Dataset records:
################

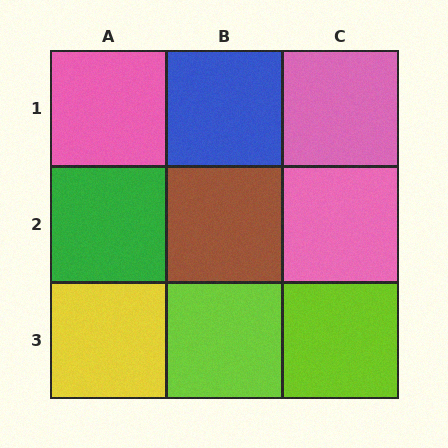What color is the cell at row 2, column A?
Green.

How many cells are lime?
2 cells are lime.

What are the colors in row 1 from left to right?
Pink, blue, pink.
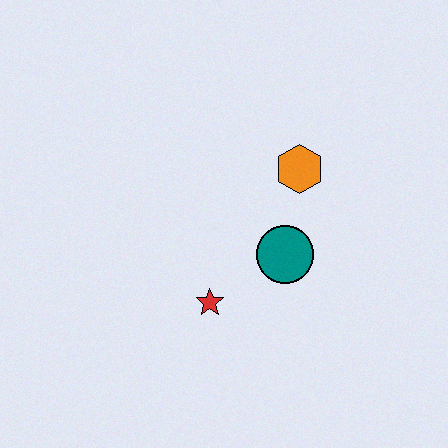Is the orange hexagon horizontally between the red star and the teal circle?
No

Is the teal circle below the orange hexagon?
Yes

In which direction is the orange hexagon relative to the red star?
The orange hexagon is above the red star.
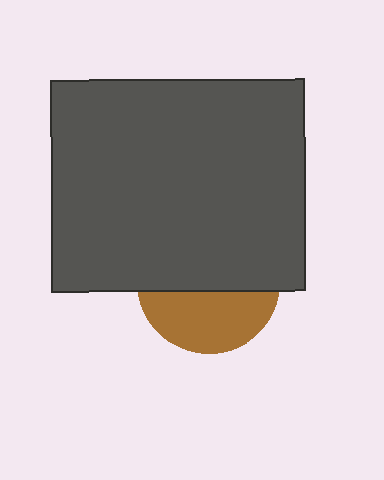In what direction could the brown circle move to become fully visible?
The brown circle could move down. That would shift it out from behind the dark gray rectangle entirely.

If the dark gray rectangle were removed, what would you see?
You would see the complete brown circle.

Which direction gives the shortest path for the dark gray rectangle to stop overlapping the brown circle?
Moving up gives the shortest separation.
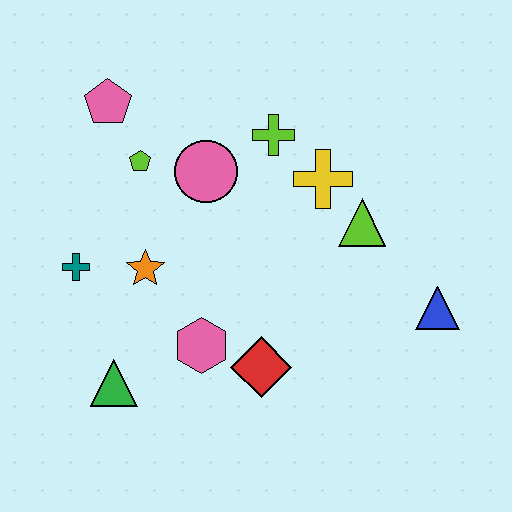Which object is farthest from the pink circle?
The blue triangle is farthest from the pink circle.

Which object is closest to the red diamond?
The pink hexagon is closest to the red diamond.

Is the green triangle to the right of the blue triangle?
No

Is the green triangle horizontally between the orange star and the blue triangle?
No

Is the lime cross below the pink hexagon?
No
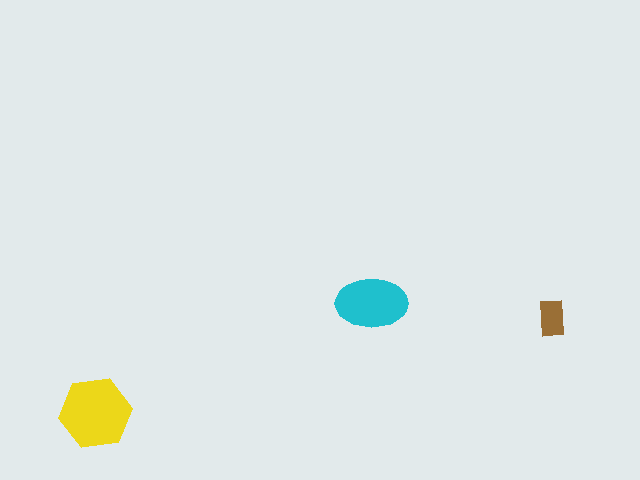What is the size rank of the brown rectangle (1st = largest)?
3rd.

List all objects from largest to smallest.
The yellow hexagon, the cyan ellipse, the brown rectangle.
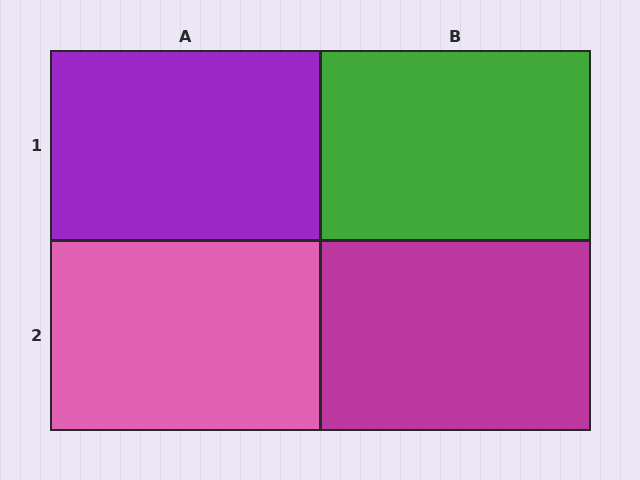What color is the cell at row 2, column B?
Magenta.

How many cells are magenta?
1 cell is magenta.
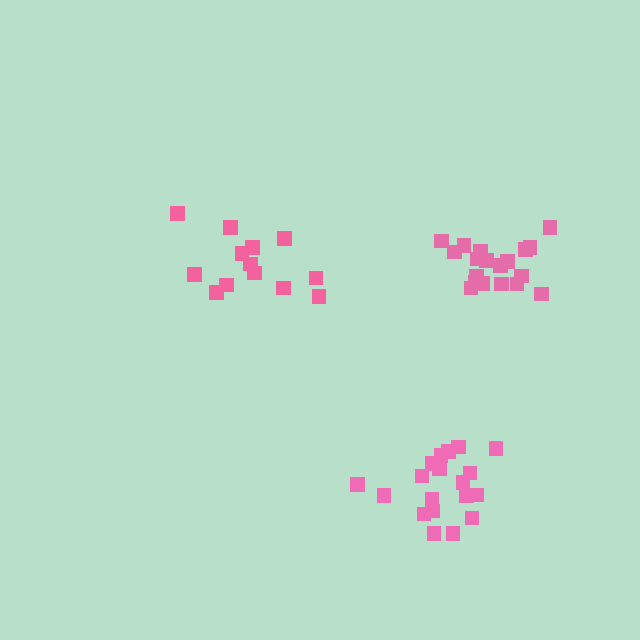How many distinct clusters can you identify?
There are 3 distinct clusters.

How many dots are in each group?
Group 1: 13 dots, Group 2: 19 dots, Group 3: 19 dots (51 total).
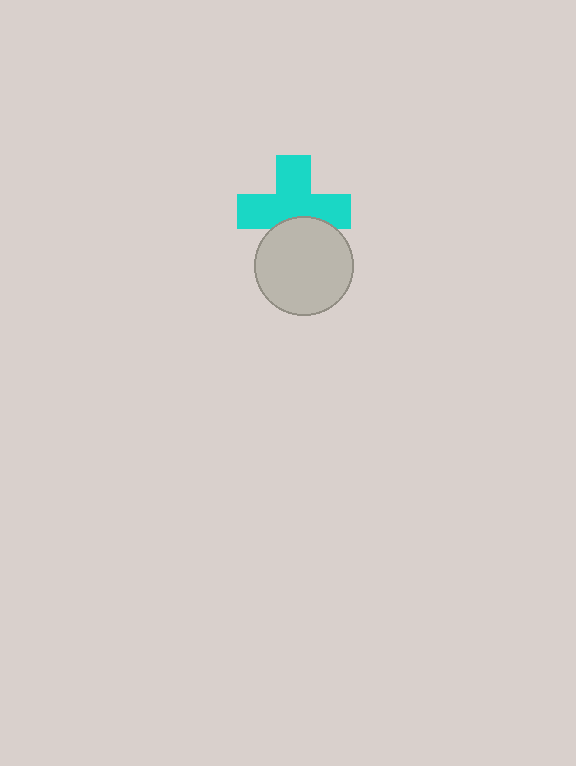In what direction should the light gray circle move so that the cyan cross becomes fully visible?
The light gray circle should move down. That is the shortest direction to clear the overlap and leave the cyan cross fully visible.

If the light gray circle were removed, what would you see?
You would see the complete cyan cross.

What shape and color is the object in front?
The object in front is a light gray circle.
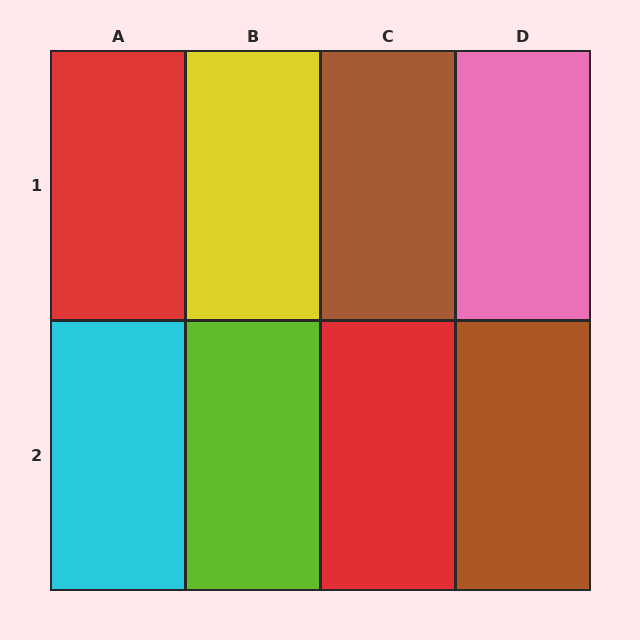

################

Your instructions: Each entry above should be written out verbatim, minus its pictures.

Solved problem:
What color is the cell at row 2, column A?
Green.

How many cells are lime?
2 cells are lime.

What are the colors in row 1 from left to right?
Pink, blue, pink.
Is the orange hexagon horizontally between the red star and the teal circle?
No

Is the teal circle below the orange hexagon?
Yes

In which direction is the orange hexagon relative to the red star?
The orange hexagon is above the red star.
In what direction could the brown circle move to become fully visible?
The brown circle could move down. That would shift it out from behind the dark gray rectangle entirely.

If the dark gray rectangle were removed, what would you see?
You would see the complete brown circle.

Which direction gives the shortest path for the dark gray rectangle to stop overlapping the brown circle?
Moving up gives the shortest separation.
Which object is farthest from the pink circle?
The blue triangle is farthest from the pink circle.

Which object is closest to the red diamond?
The pink hexagon is closest to the red diamond.

Is the green triangle to the right of the blue triangle?
No

Is the green triangle horizontally between the orange star and the blue triangle?
No

Is the lime cross below the pink hexagon?
No
What is the size rank of the brown rectangle (1st = largest)?
3rd.

List all objects from largest to smallest.
The yellow hexagon, the cyan ellipse, the brown rectangle.
What color is the cell at row 2, column B?
Magenta.

How many cells are magenta?
1 cell is magenta.
How many distinct clusters can you identify?
There are 3 distinct clusters.

How many dots are in each group?
Group 1: 13 dots, Group 2: 19 dots, Group 3: 19 dots (51 total).
In what direction should the light gray circle move so that the cyan cross becomes fully visible?
The light gray circle should move down. That is the shortest direction to clear the overlap and leave the cyan cross fully visible.

If the light gray circle were removed, what would you see?
You would see the complete cyan cross.

What shape and color is the object in front?
The object in front is a light gray circle.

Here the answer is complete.